* _WHAT IS BEING ASKED_
Copy every record exactly, and keep the pictures out.

* _DATA LINES_

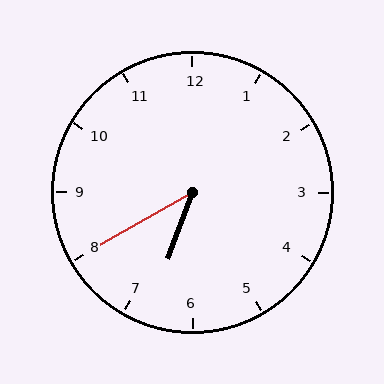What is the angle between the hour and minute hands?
Approximately 40 degrees.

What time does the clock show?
6:40.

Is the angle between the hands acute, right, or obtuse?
It is acute.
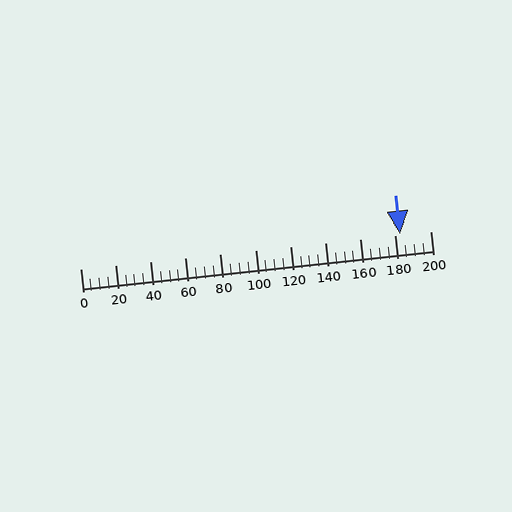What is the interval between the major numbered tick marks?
The major tick marks are spaced 20 units apart.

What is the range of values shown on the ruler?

* _RESULT FOR THIS TASK_
What is the angle between the hour and minute hands?
Approximately 40 degrees.

What time does the clock show?
6:40.

Is the angle between the hands acute, right, or obtuse?
It is acute.
What is the interval between the major numbered tick marks?
The major tick marks are spaced 20 units apart.

What is the range of values shown on the ruler?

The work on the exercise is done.